**** Raw data
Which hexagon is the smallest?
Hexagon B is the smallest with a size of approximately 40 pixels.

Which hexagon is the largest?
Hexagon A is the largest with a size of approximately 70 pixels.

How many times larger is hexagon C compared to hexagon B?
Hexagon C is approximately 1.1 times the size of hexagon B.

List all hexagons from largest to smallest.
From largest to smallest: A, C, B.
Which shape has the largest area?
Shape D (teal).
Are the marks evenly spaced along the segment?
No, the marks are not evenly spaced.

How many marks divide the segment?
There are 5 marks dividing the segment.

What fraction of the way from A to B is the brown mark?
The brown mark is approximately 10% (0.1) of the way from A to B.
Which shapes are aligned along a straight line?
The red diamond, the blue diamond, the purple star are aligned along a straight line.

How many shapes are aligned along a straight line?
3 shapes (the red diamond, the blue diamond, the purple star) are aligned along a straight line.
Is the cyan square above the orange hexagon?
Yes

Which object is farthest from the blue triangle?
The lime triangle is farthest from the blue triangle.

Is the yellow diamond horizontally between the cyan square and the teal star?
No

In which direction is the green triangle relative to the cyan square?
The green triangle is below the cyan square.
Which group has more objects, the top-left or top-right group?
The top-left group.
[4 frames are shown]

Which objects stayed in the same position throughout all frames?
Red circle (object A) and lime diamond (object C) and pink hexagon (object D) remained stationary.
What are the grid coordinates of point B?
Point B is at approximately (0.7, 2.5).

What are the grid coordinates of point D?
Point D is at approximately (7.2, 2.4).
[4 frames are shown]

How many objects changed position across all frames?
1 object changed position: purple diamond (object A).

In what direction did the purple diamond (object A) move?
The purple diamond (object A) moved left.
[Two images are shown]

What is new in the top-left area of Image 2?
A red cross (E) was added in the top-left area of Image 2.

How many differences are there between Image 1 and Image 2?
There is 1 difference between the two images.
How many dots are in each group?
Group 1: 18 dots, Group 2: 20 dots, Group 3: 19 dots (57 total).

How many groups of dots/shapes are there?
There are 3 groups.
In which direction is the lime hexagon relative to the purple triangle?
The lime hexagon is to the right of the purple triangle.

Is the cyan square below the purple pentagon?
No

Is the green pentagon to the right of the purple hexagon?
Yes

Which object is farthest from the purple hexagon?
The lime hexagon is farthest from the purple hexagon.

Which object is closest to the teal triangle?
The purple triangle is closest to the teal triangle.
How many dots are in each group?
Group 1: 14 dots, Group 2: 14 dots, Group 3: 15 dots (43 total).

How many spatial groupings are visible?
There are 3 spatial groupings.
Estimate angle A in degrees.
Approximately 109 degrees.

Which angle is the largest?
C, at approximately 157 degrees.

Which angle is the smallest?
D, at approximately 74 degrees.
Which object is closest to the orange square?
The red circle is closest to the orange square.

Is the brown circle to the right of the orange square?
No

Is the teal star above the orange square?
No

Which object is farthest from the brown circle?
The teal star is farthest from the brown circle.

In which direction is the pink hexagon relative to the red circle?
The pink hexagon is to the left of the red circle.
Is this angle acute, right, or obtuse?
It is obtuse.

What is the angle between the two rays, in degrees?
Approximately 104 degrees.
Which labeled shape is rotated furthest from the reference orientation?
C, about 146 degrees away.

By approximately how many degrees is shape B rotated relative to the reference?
********
**To do:** Copy out each line exactly as written.

**Exercise response:**
Which hexagon is the smallest?
Hexagon B is the smallest with a size of approximately 40 pixels.

Which hexagon is the largest?
Hexagon A is the largest with a size of approximately 70 pixels.

How many times larger is hexagon C compared to hexagon B?
Hexagon C is approximately 1.1 times the size of hexagon B.

List all hexagons from largest to smallest.
From largest to smallest: A, C, B.
Which shape has the largest area?
Shape D (teal).
Are the marks evenly spaced along the segment?
No, the marks are not evenly spaced.

How many marks divide the segment?
There are 5 marks dividing the segment.

What fraction of the way from A to B is the brown mark?
The brown mark is approximately 10% (0.1) of the way from A to B.
Which shapes are aligned along a straight line?
The red diamond, the blue diamond, the purple star are aligned along a straight line.

How many shapes are aligned along a straight line?
3 shapes (the red diamond, the blue diamond, the purple star) are aligned along a straight line.
Is the cyan square above the orange hexagon?
Yes

Which object is farthest from the blue triangle?
The lime triangle is farthest from the blue triangle.

Is the yellow diamond horizontally between the cyan square and the teal star?
No

In which direction is the green triangle relative to the cyan square?
The green triangle is below the cyan square.
Which group has more objects, the top-left or top-right group?
The top-left group.
[4 frames are shown]

Which objects stayed in the same position throughout all frames?
Red circle (object A) and lime diamond (object C) and pink hexagon (object D) remained stationary.
What are the grid coordinates of point B?
Point B is at approximately (0.7, 2.5).

What are the grid coordinates of point D?
Point D is at approximately (7.2, 2.4).
[4 frames are shown]

How many objects changed position across all frames?
1 object changed position: purple diamond (object A).

In what direction did the purple diamond (object A) move?
The purple diamond (object A) moved left.
[Two images are shown]

What is new in the top-left area of Image 2?
A red cross (E) was added in the top-left area of Image 2.

How many differences are there between Image 1 and Image 2?
There is 1 difference between the two images.
How many dots are in each group?
Group 1: 18 dots, Group 2: 20 dots, Group 3: 19 dots (57 total).

How many groups of dots/shapes are there?
There are 3 groups.
In which direction is the lime hexagon relative to the purple triangle?
The lime hexagon is to the right of the purple triangle.

Is the cyan square below the purple pentagon?
No

Is the green pentagon to the right of the purple hexagon?
Yes

Which object is farthest from the purple hexagon?
The lime hexagon is farthest from the purple hexagon.

Which object is closest to the teal triangle?
The purple triangle is closest to the teal triangle.
How many dots are in each group?
Group 1: 14 dots, Group 2: 14 dots, Group 3: 15 dots (43 total).

How many spatial groupings are visible?
There are 3 spatial groupings.
Estimate angle A in degrees.
Approximately 109 degrees.

Which angle is the largest?
C, at approximately 157 degrees.

Which angle is the smallest?
D, at approximately 74 degrees.
Which object is closest to the orange square?
The red circle is closest to the orange square.

Is the brown circle to the right of the orange square?
No

Is the teal star above the orange square?
No

Which object is farthest from the brown circle?
The teal star is farthest from the brown circle.

In which direction is the pink hexagon relative to the red circle?
The pink hexagon is to the left of the red circle.
Is this angle acute, right, or obtuse?
It is obtuse.

What is the angle between the two rays, in degrees?
Approximately 104 degrees.
Which labeled shape is rotated furthest from the reference orientation?
C, about 146 degrees away.

By approximately how many degrees is shape B rotated relative to the reference?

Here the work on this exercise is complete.